> STATED TASK: Reproduce each line of the material exactly, minus any picture.

> STORED DATA:
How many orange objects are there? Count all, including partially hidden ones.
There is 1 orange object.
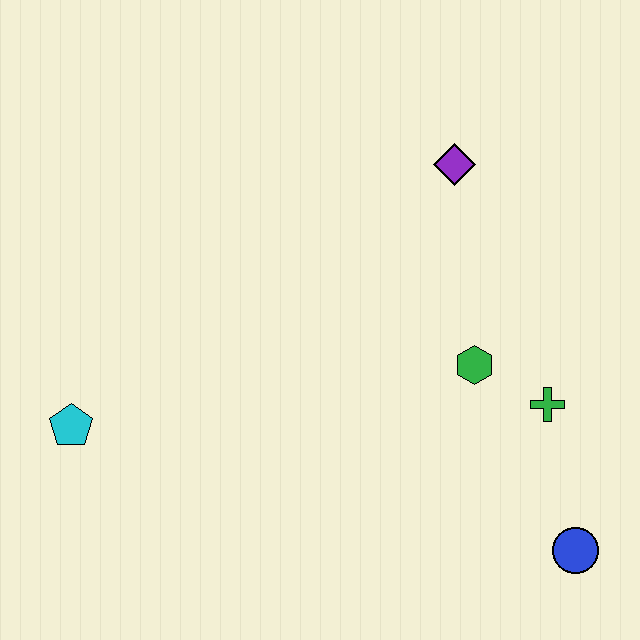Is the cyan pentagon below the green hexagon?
Yes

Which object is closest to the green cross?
The green hexagon is closest to the green cross.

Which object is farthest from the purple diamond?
The cyan pentagon is farthest from the purple diamond.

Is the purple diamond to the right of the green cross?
No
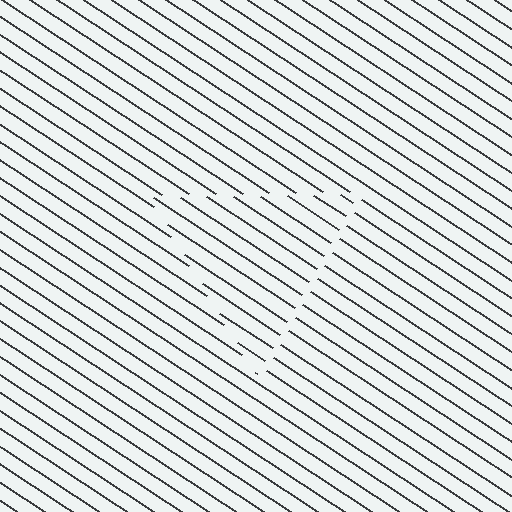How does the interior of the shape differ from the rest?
The interior of the shape contains the same grating, shifted by half a period — the contour is defined by the phase discontinuity where line-ends from the inner and outer gratings abut.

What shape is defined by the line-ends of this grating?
An illusory triangle. The interior of the shape contains the same grating, shifted by half a period — the contour is defined by the phase discontinuity where line-ends from the inner and outer gratings abut.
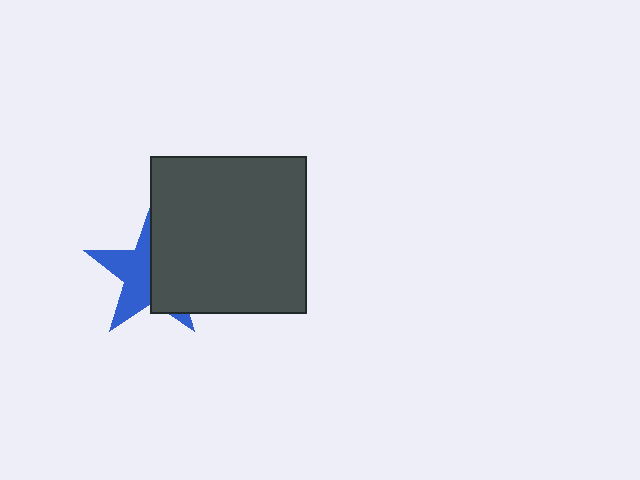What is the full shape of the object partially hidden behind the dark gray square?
The partially hidden object is a blue star.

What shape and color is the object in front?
The object in front is a dark gray square.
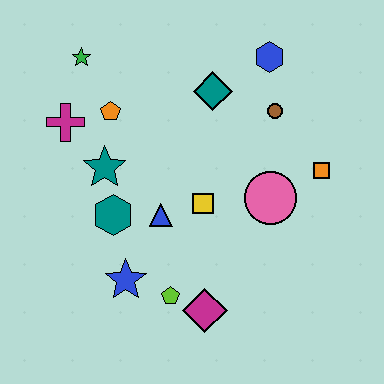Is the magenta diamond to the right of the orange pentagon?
Yes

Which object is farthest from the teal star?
The orange square is farthest from the teal star.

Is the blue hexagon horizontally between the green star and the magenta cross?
No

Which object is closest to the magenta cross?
The orange pentagon is closest to the magenta cross.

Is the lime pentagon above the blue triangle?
No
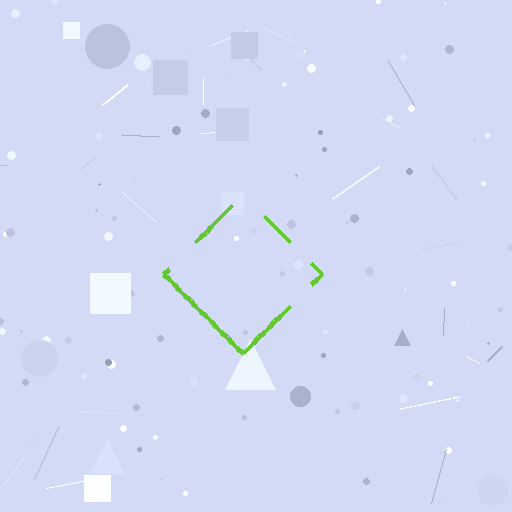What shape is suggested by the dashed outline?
The dashed outline suggests a diamond.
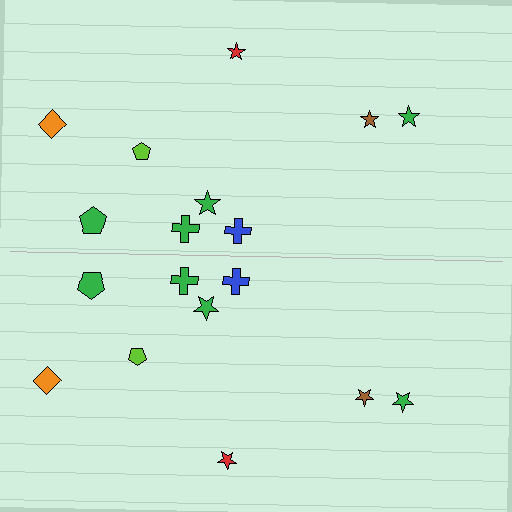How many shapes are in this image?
There are 18 shapes in this image.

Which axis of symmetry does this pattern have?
The pattern has a horizontal axis of symmetry running through the center of the image.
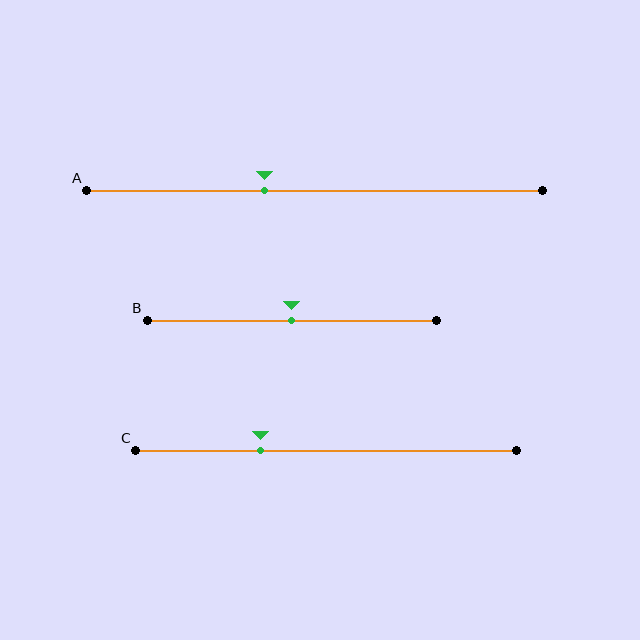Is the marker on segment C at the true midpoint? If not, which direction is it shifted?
No, the marker on segment C is shifted to the left by about 17% of the segment length.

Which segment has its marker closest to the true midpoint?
Segment B has its marker closest to the true midpoint.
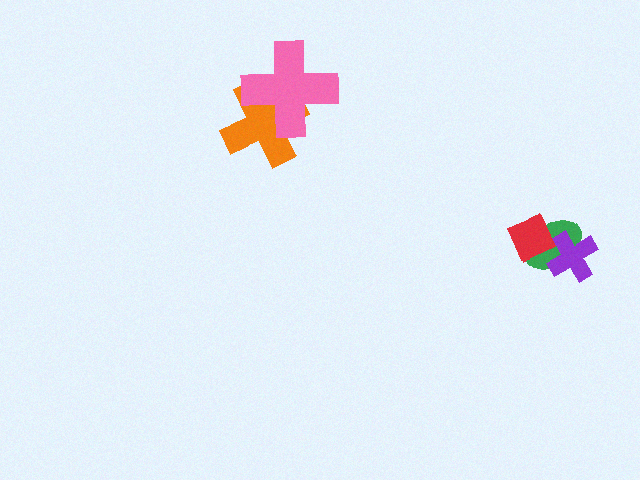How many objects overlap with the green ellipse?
2 objects overlap with the green ellipse.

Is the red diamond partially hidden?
No, no other shape covers it.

> COMPLETE ANSWER:
How many orange objects are there? Count all, including partially hidden ones.
There is 1 orange object.
Is the cyan pentagon below the green hexagon?
Yes

Which object is closest to the green cross?
The green hexagon is closest to the green cross.

Which object is farthest from the purple diamond?
The cyan pentagon is farthest from the purple diamond.

Is the purple diamond to the right of the green cross?
No
How does the interior of the shape differ from the rest?
The interior of the shape contains the same grating, shifted by half a period — the contour is defined by the phase discontinuity where line-ends from the inner and outer gratings abut.

What shape is defined by the line-ends of this grating?
An illusory triangle. The interior of the shape contains the same grating, shifted by half a period — the contour is defined by the phase discontinuity where line-ends from the inner and outer gratings abut.
What is the full shape of the object partially hidden behind the dark gray square?
The partially hidden object is a blue star.

What shape and color is the object in front?
The object in front is a dark gray square.
Is the magenta diamond to the right of the orange pentagon?
Yes

Which object is farthest from the teal star?
The orange square is farthest from the teal star.

Is the blue hexagon horizontally between the green star and the magenta cross?
No

Which object is closest to the magenta cross?
The orange pentagon is closest to the magenta cross.

Is the lime pentagon above the blue triangle?
No
What shape is suggested by the dashed outline?
The dashed outline suggests a diamond.
How many shapes are in this image?
There are 18 shapes in this image.

Which axis of symmetry does this pattern have?
The pattern has a horizontal axis of symmetry running through the center of the image.
Is the marker on segment C at the true midpoint? If not, which direction is it shifted?
No, the marker on segment C is shifted to the left by about 17% of the segment length.

Which segment has its marker closest to the true midpoint?
Segment B has its marker closest to the true midpoint.
How many objects overlap with the green ellipse?
2 objects overlap with the green ellipse.

Is the red diamond partially hidden?
No, no other shape covers it.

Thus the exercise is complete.